» **AIM OF THE EXERCISE**: Write out, word for word, only the lines from the one containing "How far apart" through the final line of the data.

[Stored items from a collection]
>> Start

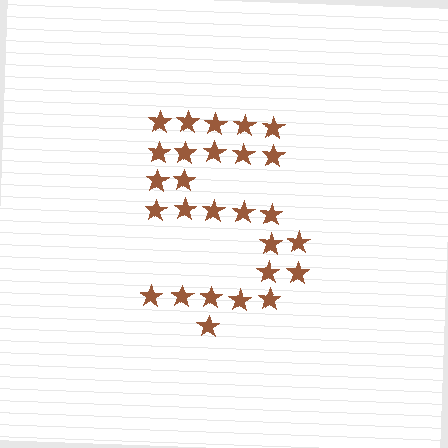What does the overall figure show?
The overall figure shows the digit 5.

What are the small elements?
The small elements are stars.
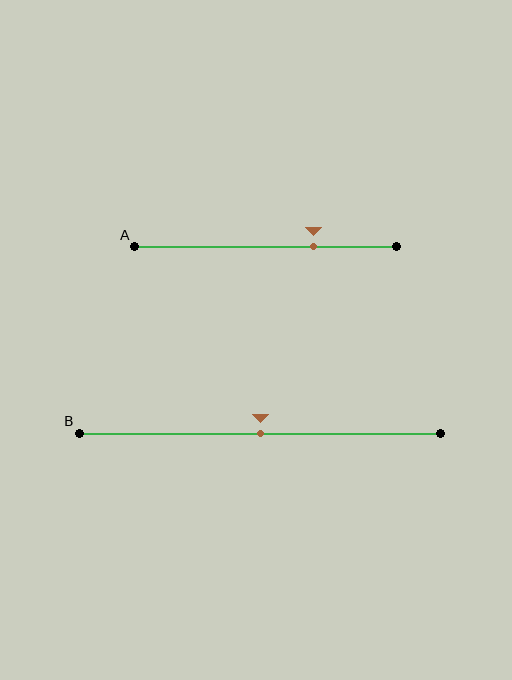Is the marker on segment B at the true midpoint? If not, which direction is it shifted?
Yes, the marker on segment B is at the true midpoint.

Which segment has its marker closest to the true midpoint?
Segment B has its marker closest to the true midpoint.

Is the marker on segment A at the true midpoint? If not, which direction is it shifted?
No, the marker on segment A is shifted to the right by about 18% of the segment length.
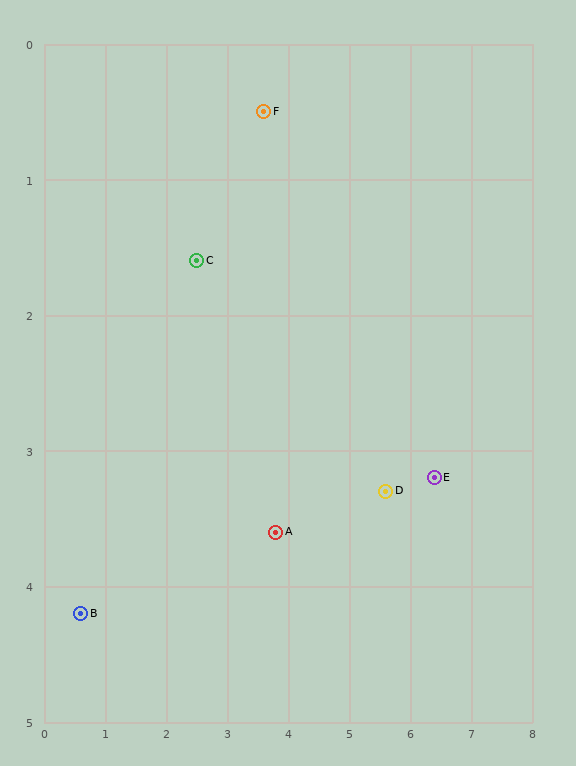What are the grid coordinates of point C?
Point C is at approximately (2.5, 1.6).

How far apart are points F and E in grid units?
Points F and E are about 3.9 grid units apart.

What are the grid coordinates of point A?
Point A is at approximately (3.8, 3.6).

>> End

» **ANSWER IN FULL**:
How far apart are points F and E in grid units?
Points F and E are about 3.9 grid units apart.

What are the grid coordinates of point A?
Point A is at approximately (3.8, 3.6).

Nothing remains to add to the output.